%%
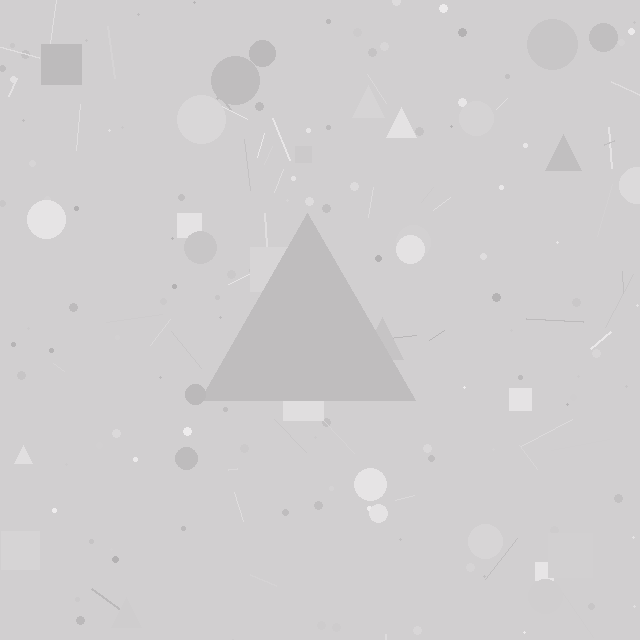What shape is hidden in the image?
A triangle is hidden in the image.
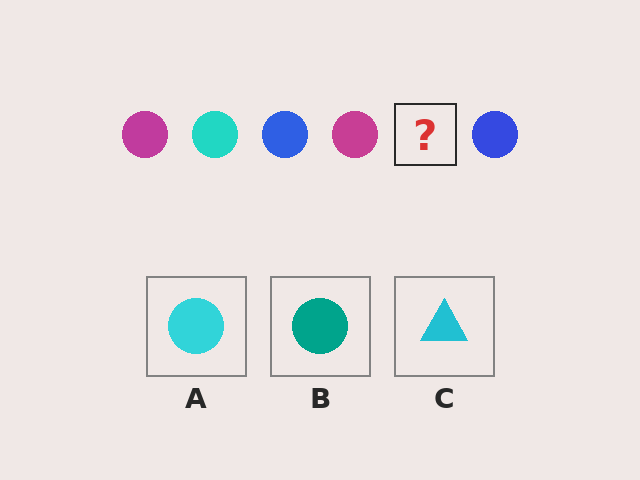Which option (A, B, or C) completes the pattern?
A.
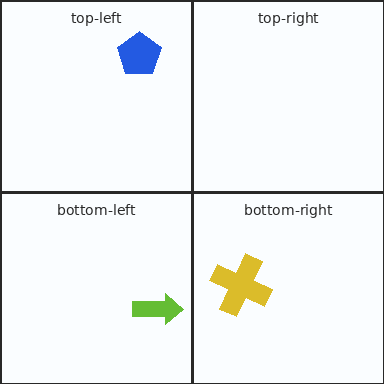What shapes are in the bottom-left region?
The lime arrow.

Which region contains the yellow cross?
The bottom-right region.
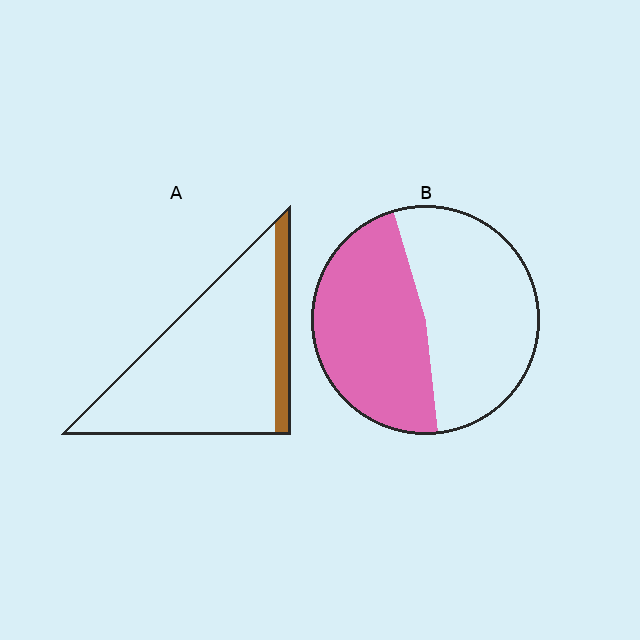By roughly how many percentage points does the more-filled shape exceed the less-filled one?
By roughly 35 percentage points (B over A).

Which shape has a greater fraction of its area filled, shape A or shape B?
Shape B.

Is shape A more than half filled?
No.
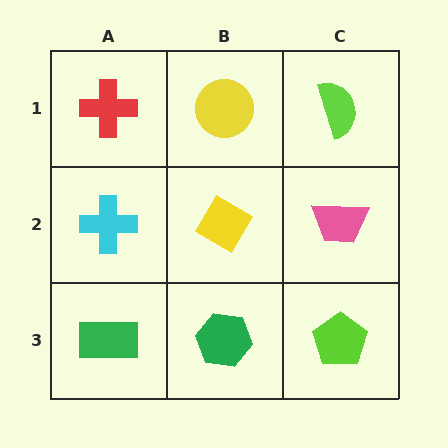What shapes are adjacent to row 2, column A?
A red cross (row 1, column A), a green rectangle (row 3, column A), a yellow diamond (row 2, column B).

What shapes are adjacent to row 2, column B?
A yellow circle (row 1, column B), a green hexagon (row 3, column B), a cyan cross (row 2, column A), a pink trapezoid (row 2, column C).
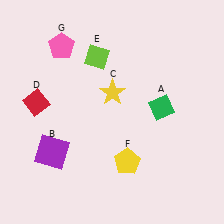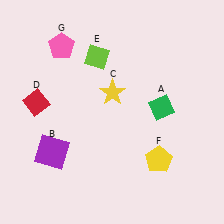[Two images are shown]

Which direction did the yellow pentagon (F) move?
The yellow pentagon (F) moved right.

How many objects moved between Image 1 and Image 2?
1 object moved between the two images.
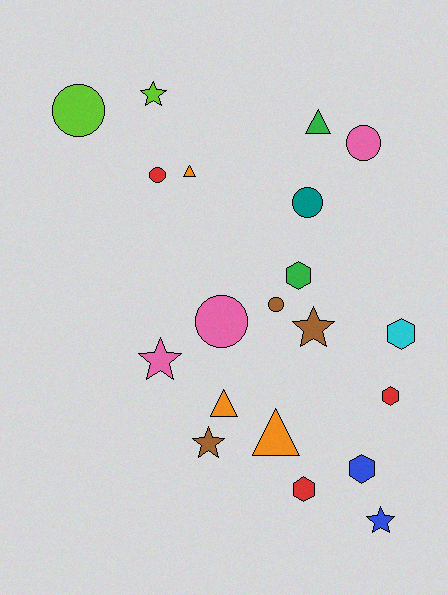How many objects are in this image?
There are 20 objects.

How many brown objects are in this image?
There are 3 brown objects.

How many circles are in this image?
There are 6 circles.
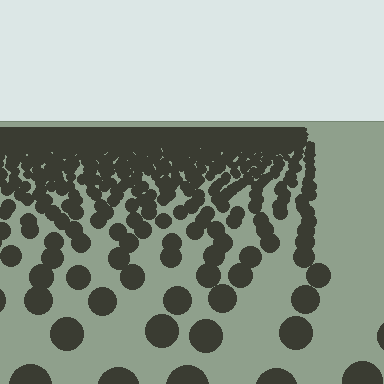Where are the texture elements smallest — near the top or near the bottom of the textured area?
Near the top.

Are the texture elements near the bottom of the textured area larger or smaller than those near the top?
Larger. Near the bottom, elements are closer to the viewer and appear at a bigger on-screen size.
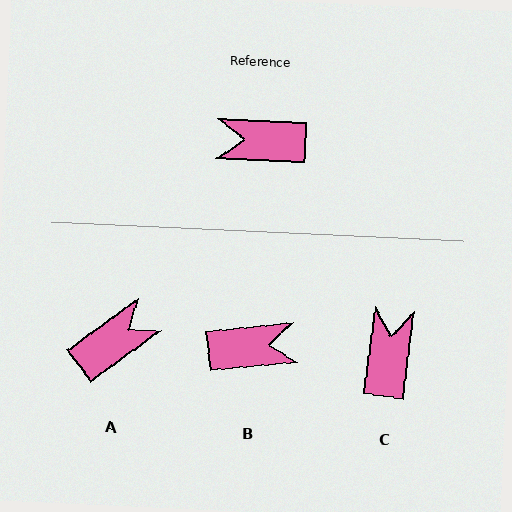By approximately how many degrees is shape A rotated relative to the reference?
Approximately 141 degrees clockwise.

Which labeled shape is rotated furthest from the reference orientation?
B, about 172 degrees away.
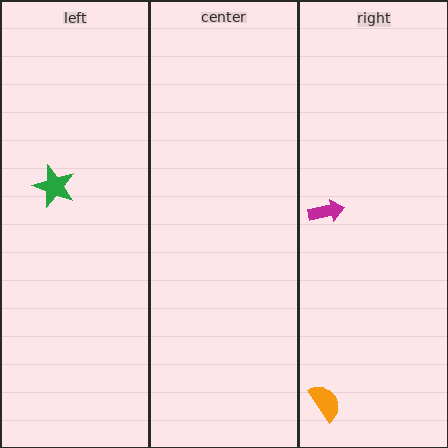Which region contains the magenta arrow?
The right region.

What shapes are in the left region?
The green star.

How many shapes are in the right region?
2.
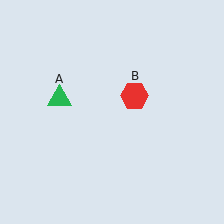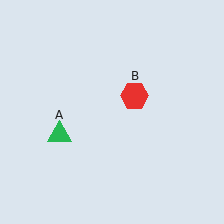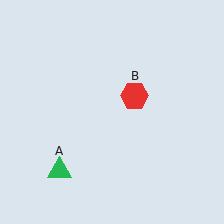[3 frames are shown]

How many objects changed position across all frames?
1 object changed position: green triangle (object A).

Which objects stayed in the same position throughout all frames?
Red hexagon (object B) remained stationary.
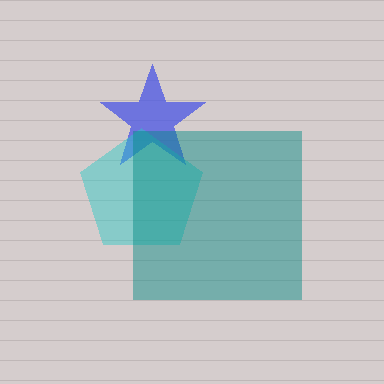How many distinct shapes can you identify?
There are 3 distinct shapes: a blue star, a cyan pentagon, a teal square.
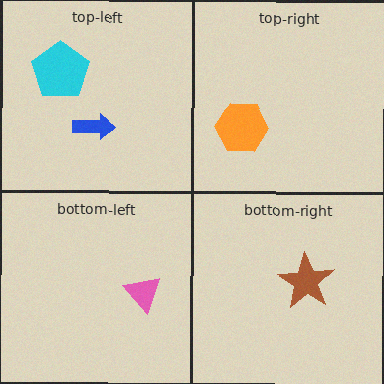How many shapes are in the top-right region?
1.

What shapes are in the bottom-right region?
The brown star.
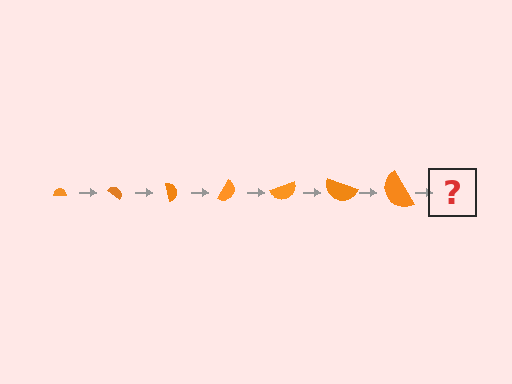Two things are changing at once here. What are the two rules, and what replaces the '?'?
The two rules are that the semicircle grows larger each step and it rotates 40 degrees clockwise each step. The '?' should be a semicircle, larger than the previous one and rotated 280 degrees clockwise from the start.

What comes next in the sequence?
The next element should be a semicircle, larger than the previous one and rotated 280 degrees clockwise from the start.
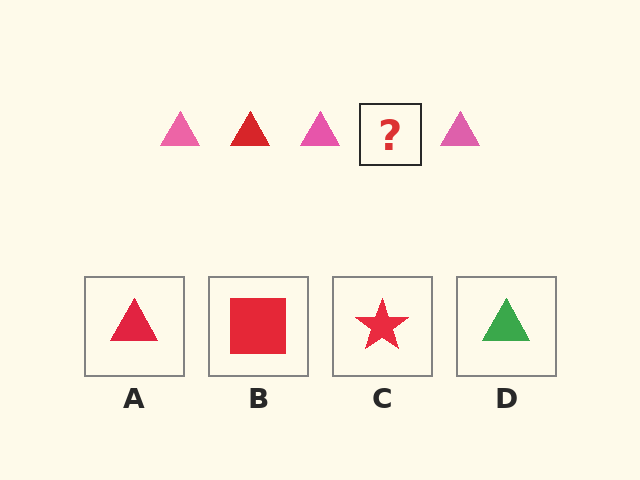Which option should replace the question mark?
Option A.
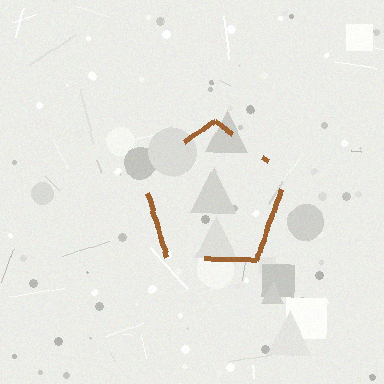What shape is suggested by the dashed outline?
The dashed outline suggests a pentagon.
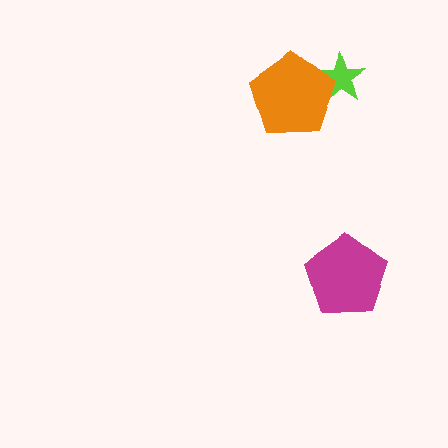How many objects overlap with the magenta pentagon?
0 objects overlap with the magenta pentagon.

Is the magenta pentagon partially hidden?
No, no other shape covers it.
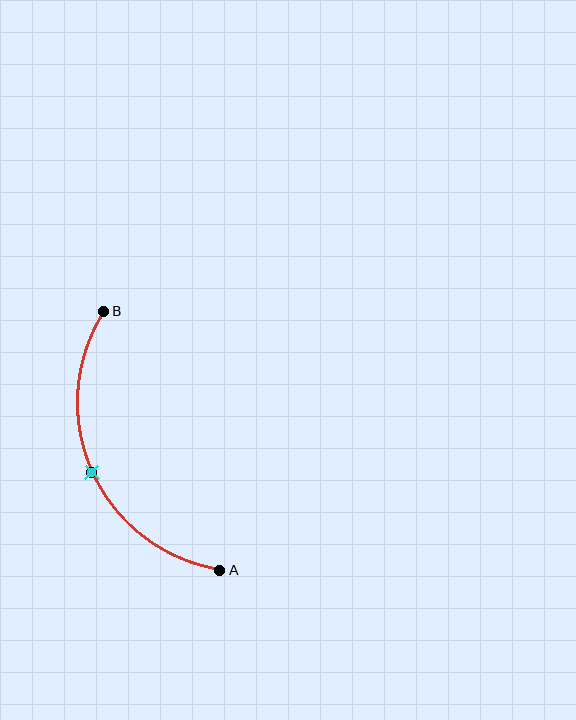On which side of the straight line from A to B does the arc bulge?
The arc bulges to the left of the straight line connecting A and B.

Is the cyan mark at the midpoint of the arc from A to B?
Yes. The cyan mark lies on the arc at equal arc-length from both A and B — it is the arc midpoint.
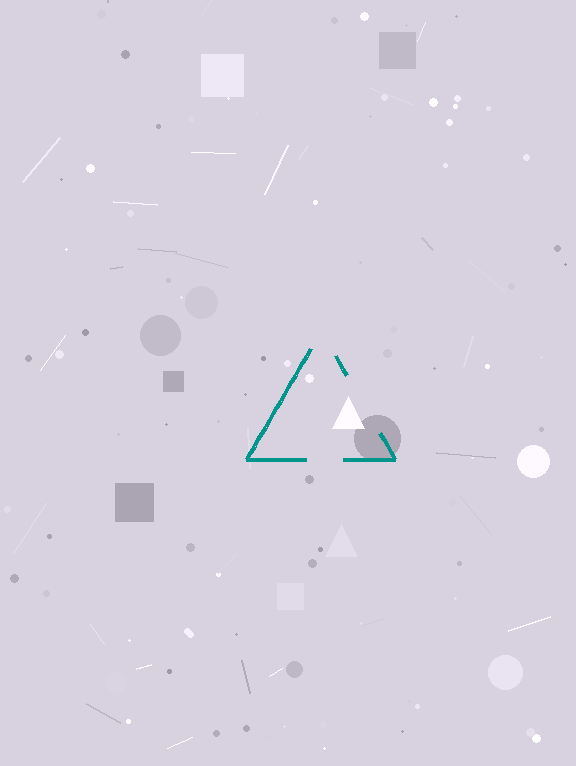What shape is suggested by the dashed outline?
The dashed outline suggests a triangle.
%%
Reproduce all entries without any change, and omit the pictures.

RESPONSE TO THIS TASK =>
What shape is hidden in the image?
A triangle is hidden in the image.
Which option (A, B, or C) completes the pattern?
A.
What shapes are in the bottom-left region?
The lime arrow.

Which region contains the yellow cross?
The bottom-right region.
By roughly how many percentage points does the more-filled shape exceed the less-filled one?
By roughly 35 percentage points (B over A).

Which shape has a greater fraction of its area filled, shape A or shape B?
Shape B.

Is shape A more than half filled?
No.
What shapes are adjacent to row 2, column A?
A red cross (row 1, column A), a green rectangle (row 3, column A), a yellow diamond (row 2, column B).

What shapes are adjacent to row 2, column B?
A yellow circle (row 1, column B), a green hexagon (row 3, column B), a cyan cross (row 2, column A), a pink trapezoid (row 2, column C).
[Two images are shown]

Which direction did the yellow pentagon (F) move?
The yellow pentagon (F) moved right.

How many objects moved between Image 1 and Image 2?
1 object moved between the two images.
How many objects are in this image?
There are 20 objects.

How many brown objects are in this image?
There are 3 brown objects.

How many circles are in this image?
There are 6 circles.
Where are the texture elements smallest — near the top or near the bottom of the textured area?
Near the top.

Are the texture elements near the bottom of the textured area larger or smaller than those near the top?
Larger. Near the bottom, elements are closer to the viewer and appear at a bigger on-screen size.
By approximately how many degrees is shape A rotated relative to the reference?
Approximately 141 degrees clockwise.

Which labeled shape is rotated furthest from the reference orientation?
B, about 172 degrees away.
Which region contains the magenta arrow?
The right region.

What shapes are in the left region?
The green star.

How many shapes are in the right region?
2.
[3 frames are shown]

How many objects changed position across all frames?
1 object changed position: green triangle (object A).

Which objects stayed in the same position throughout all frames?
Red hexagon (object B) remained stationary.
How many distinct shapes can you identify?
There are 3 distinct shapes: a blue star, a cyan pentagon, a teal square.
How many shapes are in the top-right region?
1.

What shapes are in the bottom-right region?
The brown star.
Two things are changing at once here. What are the two rules, and what replaces the '?'?
The two rules are that the semicircle grows larger each step and it rotates 40 degrees clockwise each step. The '?' should be a semicircle, larger than the previous one and rotated 280 degrees clockwise from the start.

What comes next in the sequence?
The next element should be a semicircle, larger than the previous one and rotated 280 degrees clockwise from the start.
Which option should replace the question mark?
Option A.
What shape is suggested by the dashed outline?
The dashed outline suggests a pentagon.
How many objects overlap with the magenta pentagon?
0 objects overlap with the magenta pentagon.

Is the magenta pentagon partially hidden?
No, no other shape covers it.
On which side of the straight line from A to B does the arc bulge?
The arc bulges to the left of the straight line connecting A and B.

Is the cyan mark at the midpoint of the arc from A to B?
Yes. The cyan mark lies on the arc at equal arc-length from both A and B — it is the arc midpoint.
What shape is suggested by the dashed outline?
The dashed outline suggests a triangle.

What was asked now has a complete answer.